▶ **What to produce**:
Copy out the listing that follows, exactly, without its pictures.

○ ○ ○ ○

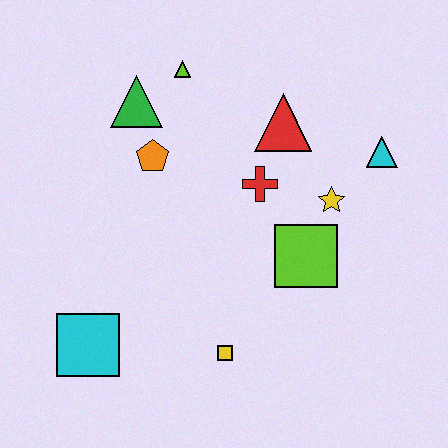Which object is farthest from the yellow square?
The lime triangle is farthest from the yellow square.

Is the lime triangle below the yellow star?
No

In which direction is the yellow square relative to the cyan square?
The yellow square is to the right of the cyan square.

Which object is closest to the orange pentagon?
The green triangle is closest to the orange pentagon.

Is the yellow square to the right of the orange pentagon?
Yes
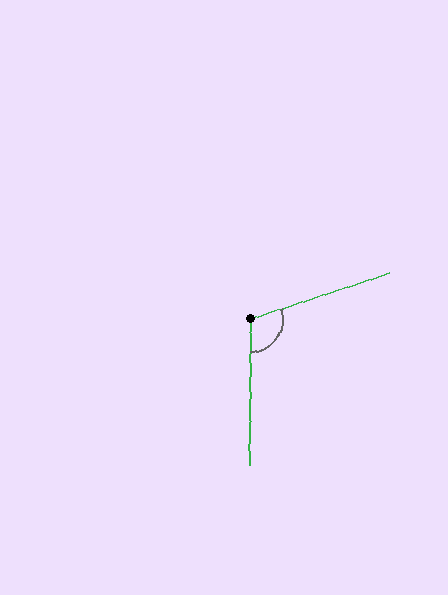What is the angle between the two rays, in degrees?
Approximately 108 degrees.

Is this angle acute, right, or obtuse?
It is obtuse.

○ ○ ○ ○

▶ **Reply**:
Which object is farthest from the yellow square?
The lime triangle is farthest from the yellow square.

Is the lime triangle below the yellow star?
No

In which direction is the yellow square relative to the cyan square?
The yellow square is to the right of the cyan square.

Which object is closest to the orange pentagon?
The green triangle is closest to the orange pentagon.

Is the yellow square to the right of the orange pentagon?
Yes
What is the angle between the two rays, in degrees?
Approximately 108 degrees.

Is this angle acute, right, or obtuse?
It is obtuse.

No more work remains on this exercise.